Work to complete: Copy out the data below as written; omit any images.

(Collected data)
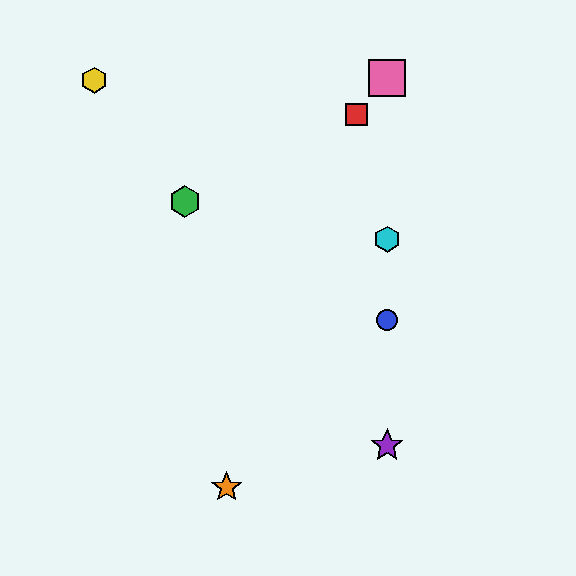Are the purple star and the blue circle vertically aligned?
Yes, both are at x≈387.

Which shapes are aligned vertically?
The blue circle, the purple star, the cyan hexagon, the pink square are aligned vertically.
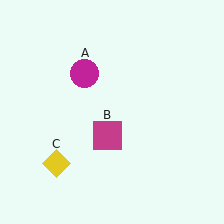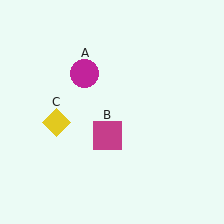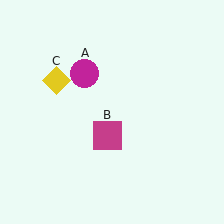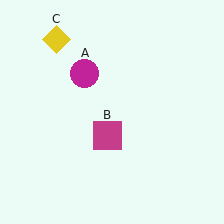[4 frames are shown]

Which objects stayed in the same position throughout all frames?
Magenta circle (object A) and magenta square (object B) remained stationary.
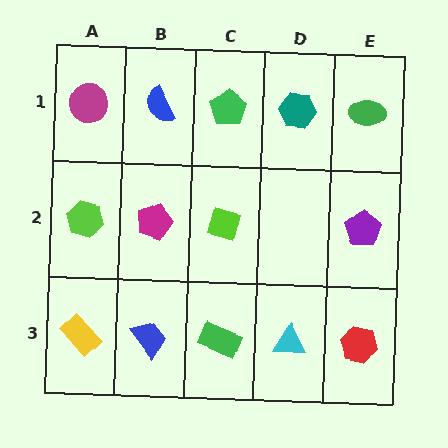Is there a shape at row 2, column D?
No, that cell is empty.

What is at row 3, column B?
A blue trapezoid.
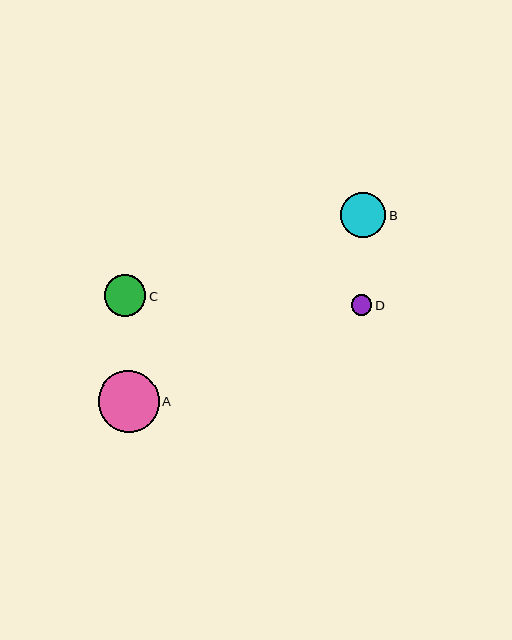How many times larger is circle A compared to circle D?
Circle A is approximately 3.0 times the size of circle D.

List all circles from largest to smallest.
From largest to smallest: A, B, C, D.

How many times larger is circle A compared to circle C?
Circle A is approximately 1.5 times the size of circle C.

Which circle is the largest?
Circle A is the largest with a size of approximately 61 pixels.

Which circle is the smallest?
Circle D is the smallest with a size of approximately 20 pixels.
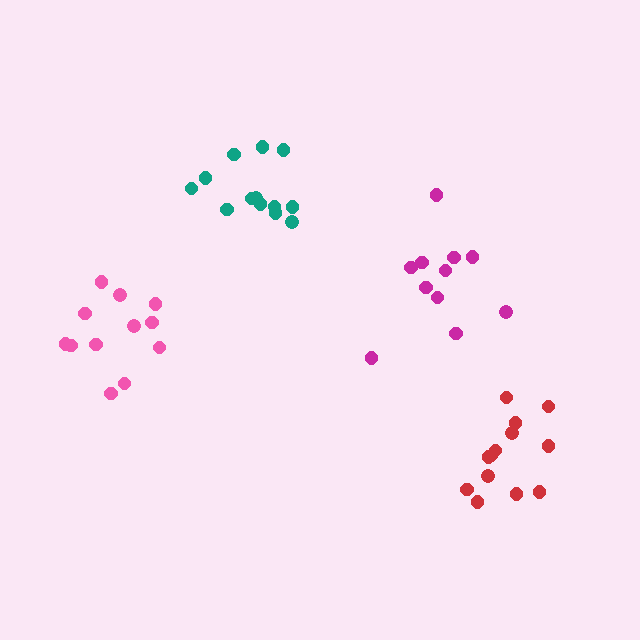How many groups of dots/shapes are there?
There are 4 groups.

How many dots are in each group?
Group 1: 13 dots, Group 2: 13 dots, Group 3: 11 dots, Group 4: 12 dots (49 total).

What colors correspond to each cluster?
The clusters are colored: teal, red, magenta, pink.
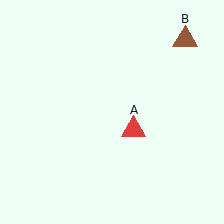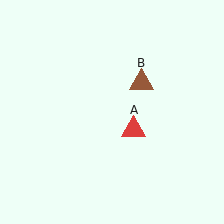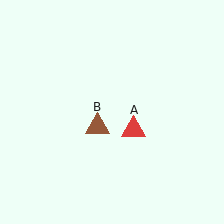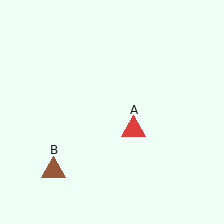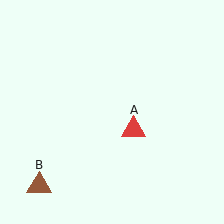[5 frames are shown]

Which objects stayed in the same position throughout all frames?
Red triangle (object A) remained stationary.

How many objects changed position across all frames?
1 object changed position: brown triangle (object B).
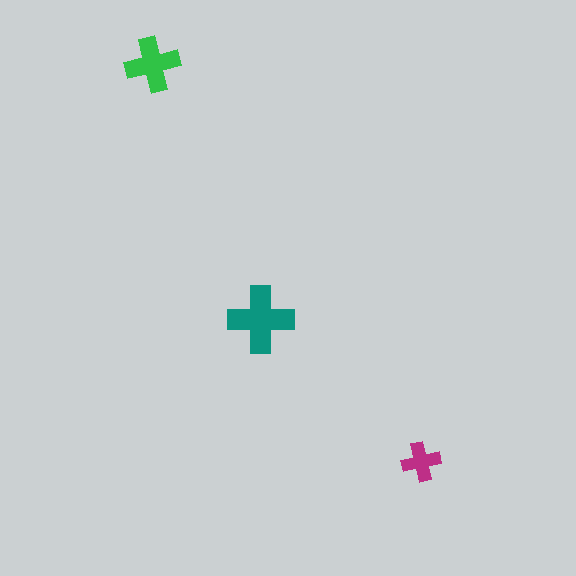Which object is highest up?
The green cross is topmost.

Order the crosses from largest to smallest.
the teal one, the green one, the magenta one.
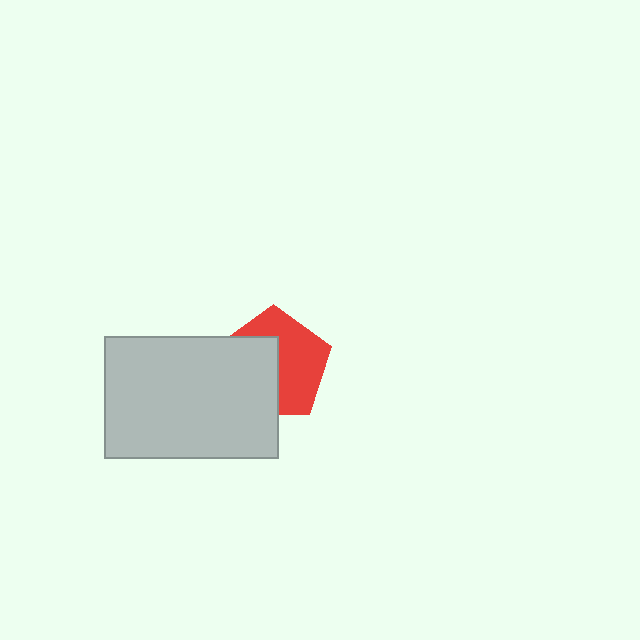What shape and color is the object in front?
The object in front is a light gray rectangle.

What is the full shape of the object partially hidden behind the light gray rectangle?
The partially hidden object is a red pentagon.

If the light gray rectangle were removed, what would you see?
You would see the complete red pentagon.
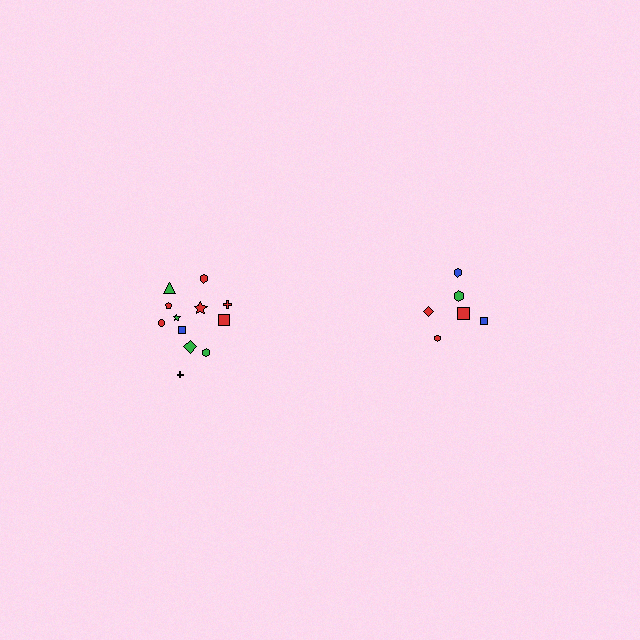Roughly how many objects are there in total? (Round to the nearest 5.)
Roughly 20 objects in total.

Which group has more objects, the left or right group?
The left group.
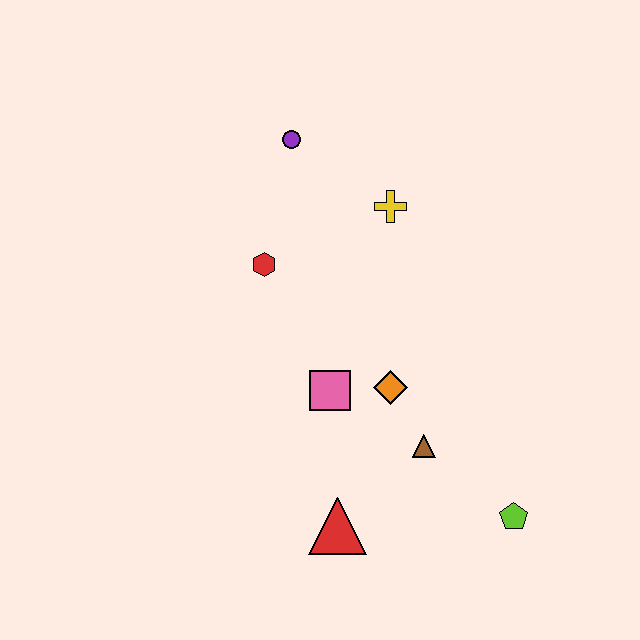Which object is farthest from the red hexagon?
The lime pentagon is farthest from the red hexagon.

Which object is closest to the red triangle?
The brown triangle is closest to the red triangle.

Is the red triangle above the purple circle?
No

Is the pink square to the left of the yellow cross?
Yes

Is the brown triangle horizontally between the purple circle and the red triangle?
No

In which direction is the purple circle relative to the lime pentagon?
The purple circle is above the lime pentagon.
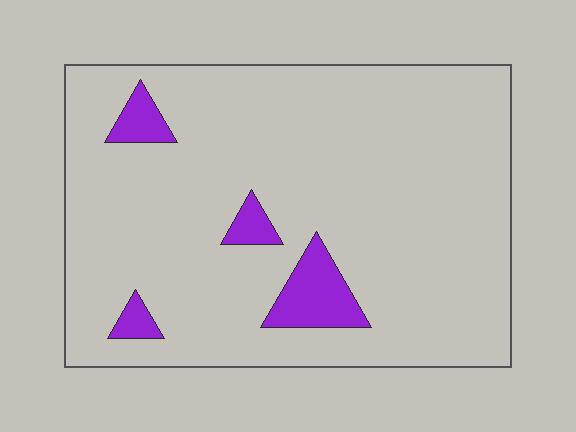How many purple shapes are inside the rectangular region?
4.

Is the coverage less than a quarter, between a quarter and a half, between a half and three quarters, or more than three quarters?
Less than a quarter.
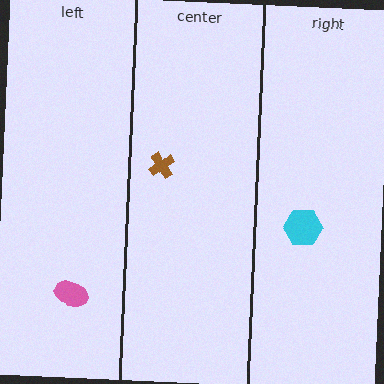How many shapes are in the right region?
1.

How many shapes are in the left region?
1.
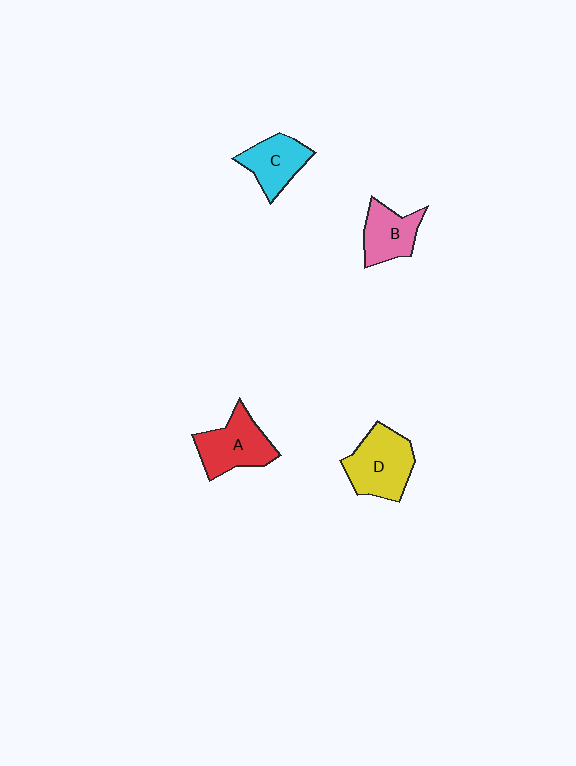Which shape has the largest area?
Shape D (yellow).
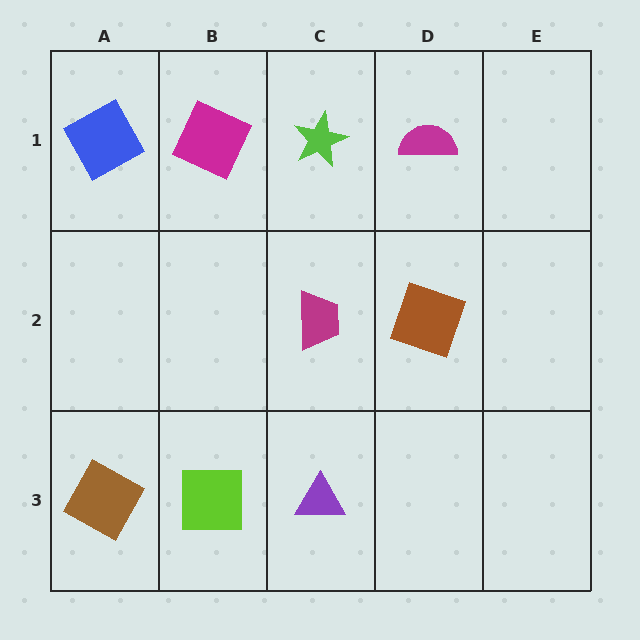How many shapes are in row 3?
3 shapes.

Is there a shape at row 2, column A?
No, that cell is empty.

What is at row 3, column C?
A purple triangle.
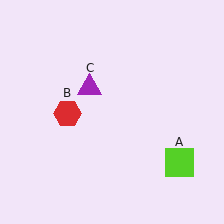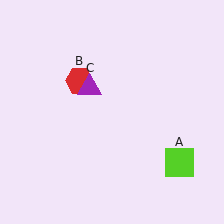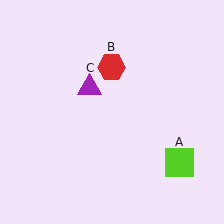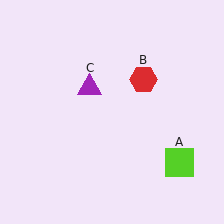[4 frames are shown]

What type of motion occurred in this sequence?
The red hexagon (object B) rotated clockwise around the center of the scene.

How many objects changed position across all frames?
1 object changed position: red hexagon (object B).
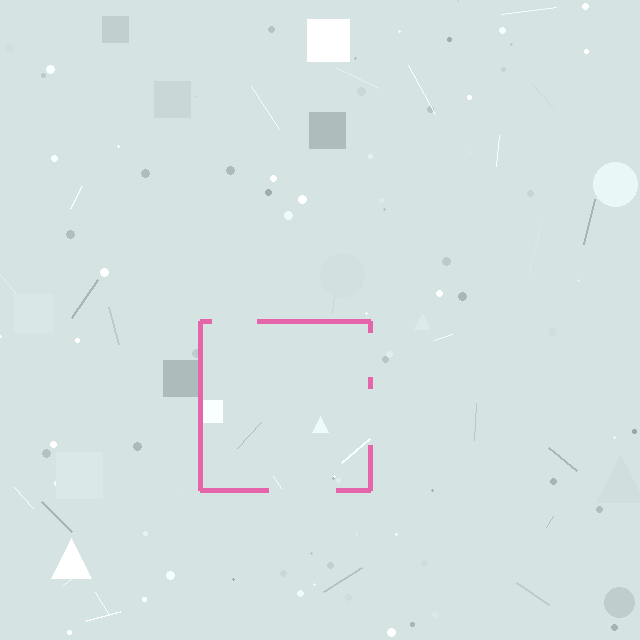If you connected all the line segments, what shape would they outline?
They would outline a square.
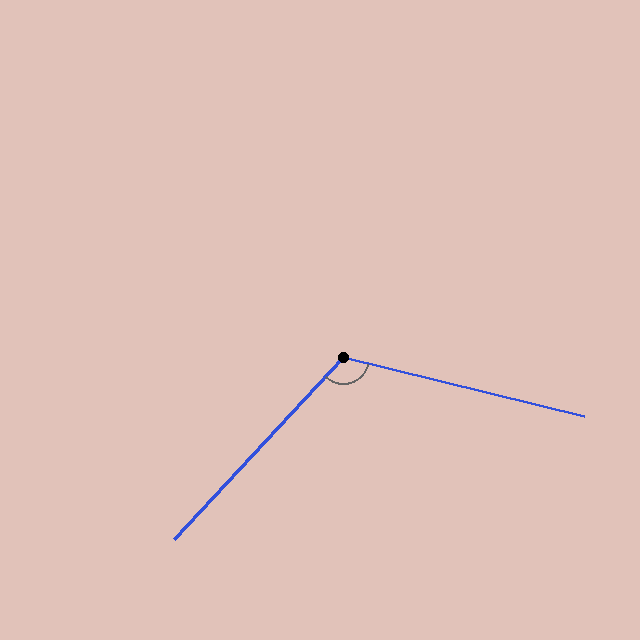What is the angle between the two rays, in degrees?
Approximately 119 degrees.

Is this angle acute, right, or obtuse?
It is obtuse.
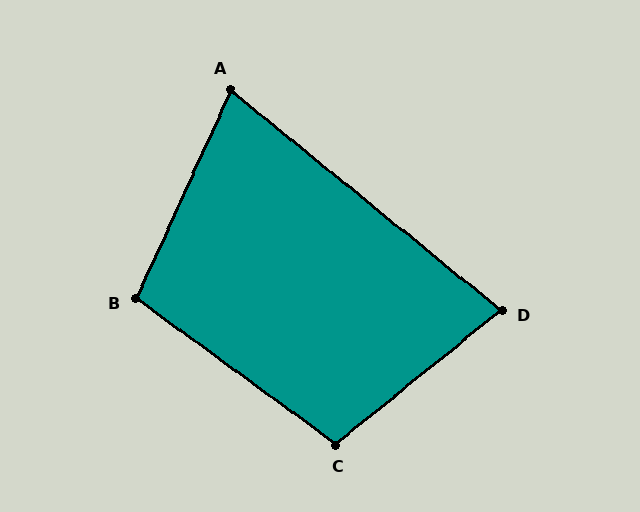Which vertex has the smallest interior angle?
A, at approximately 75 degrees.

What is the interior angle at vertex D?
Approximately 78 degrees (acute).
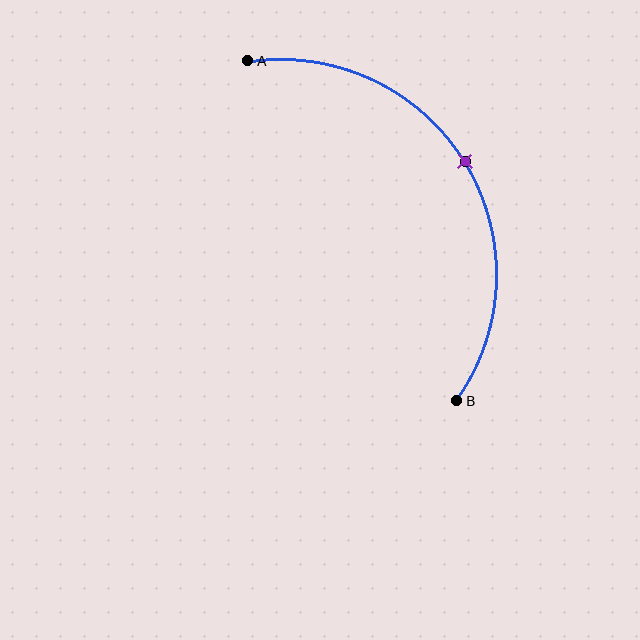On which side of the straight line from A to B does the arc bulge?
The arc bulges to the right of the straight line connecting A and B.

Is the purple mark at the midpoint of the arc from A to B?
Yes. The purple mark lies on the arc at equal arc-length from both A and B — it is the arc midpoint.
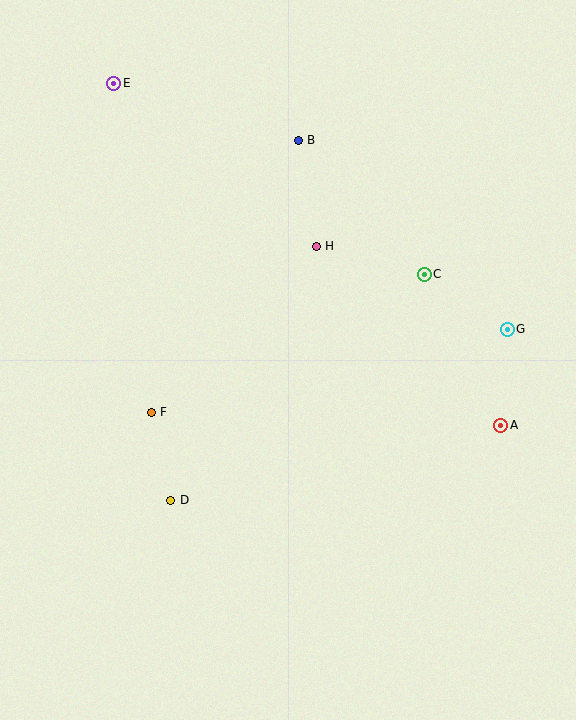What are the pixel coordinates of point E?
Point E is at (114, 83).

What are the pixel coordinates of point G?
Point G is at (507, 329).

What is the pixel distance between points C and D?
The distance between C and D is 340 pixels.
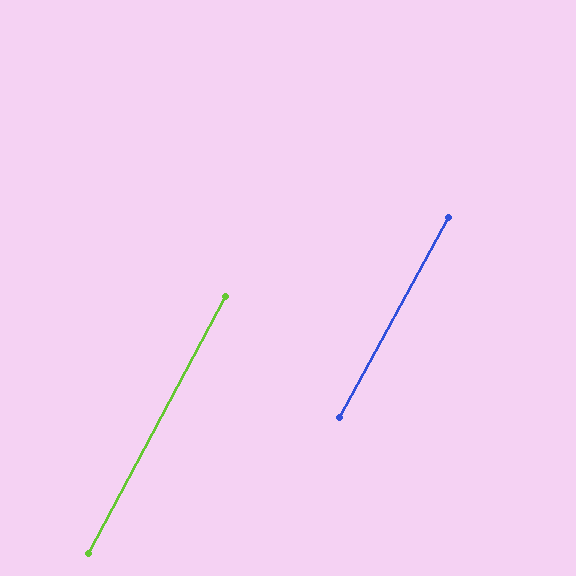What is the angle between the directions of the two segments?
Approximately 1 degree.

Solution for this problem:
Are the purple star and the blue circle vertically aligned?
Yes, both are at x≈387.

Which shapes are aligned vertically?
The blue circle, the purple star, the cyan hexagon, the pink square are aligned vertically.
[4 frames are shown]

Which objects stayed in the same position throughout all frames?
Magenta circle (object A) and magenta square (object B) remained stationary.
Is there a shape at row 2, column D?
No, that cell is empty.

What is at row 3, column B?
A blue trapezoid.
How many times larger is circle A compared to circle D?
Circle A is approximately 3.0 times the size of circle D.

List all circles from largest to smallest.
From largest to smallest: A, B, C, D.

How many times larger is circle A compared to circle C?
Circle A is approximately 1.5 times the size of circle C.

Which circle is the largest?
Circle A is the largest with a size of approximately 61 pixels.

Which circle is the smallest?
Circle D is the smallest with a size of approximately 20 pixels.
How many groups of dots/shapes are there?
There are 4 groups.

How many dots are in each group?
Group 1: 13 dots, Group 2: 13 dots, Group 3: 11 dots, Group 4: 12 dots (49 total).

What colors correspond to each cluster?
The clusters are colored: teal, red, magenta, pink.
[5 frames are shown]

Which objects stayed in the same position throughout all frames?
Red triangle (object A) remained stationary.

How many objects changed position across all frames?
1 object changed position: brown triangle (object B).
Which object is highest up?
The green cross is topmost.

Order the crosses from largest to smallest.
the teal one, the green one, the magenta one.
What shape and color is the object in front?
The object in front is a light gray rectangle.

What is the full shape of the object partially hidden behind the light gray rectangle?
The partially hidden object is a red pentagon.

If the light gray rectangle were removed, what would you see?
You would see the complete red pentagon.
Roughly how many objects are there in total? (Round to the nearest 5.)
Roughly 20 objects in total.

Which group has more objects, the left or right group?
The left group.
Which object is farthest from the red hexagon?
The lime pentagon is farthest from the red hexagon.

Which object is closest to the red triangle?
The brown triangle is closest to the red triangle.

Is the red triangle above the purple circle?
No

Is the pink square to the left of the yellow cross?
Yes

Is the brown triangle horizontally between the purple circle and the red triangle?
No

In which direction is the purple circle relative to the lime pentagon?
The purple circle is above the lime pentagon.
How many purple shapes are inside the rectangular region?
4.

Is the coverage less than a quarter, between a quarter and a half, between a half and three quarters, or more than three quarters?
Less than a quarter.
How many shapes are in the right region?
1.

How many shapes are in the left region?
1.
Which shape has the largest area?
Shape D (yellow).
How many shapes are in row 3?
3 shapes.

Is there a shape at row 2, column A?
No, that cell is empty.

What is at row 3, column C?
A purple triangle.
[4 frames are shown]

What type of motion occurred in this sequence?
The red hexagon (object B) rotated clockwise around the center of the scene.

How many objects changed position across all frames?
1 object changed position: red hexagon (object B).
If you connected all the line segments, what shape would they outline?
They would outline a square.
What is the angle between the two rays, in degrees?
Approximately 119 degrees.

Is this angle acute, right, or obtuse?
It is obtuse.
Which vertex has the smallest interior angle?
A, at approximately 75 degrees.

What is the interior angle at vertex D?
Approximately 78 degrees (acute).
On which side of the straight line from A to B does the arc bulge?
The arc bulges to the right of the straight line connecting A and B.

Is the purple mark at the midpoint of the arc from A to B?
Yes. The purple mark lies on the arc at equal arc-length from both A and B — it is the arc midpoint.
What are the pixel coordinates of point E?
Point E is at (114, 83).

What are the pixel coordinates of point G?
Point G is at (507, 329).

What is the pixel distance between points C and D?
The distance between C and D is 340 pixels.
What is the angle between the directions of the two segments?
Approximately 1 degree.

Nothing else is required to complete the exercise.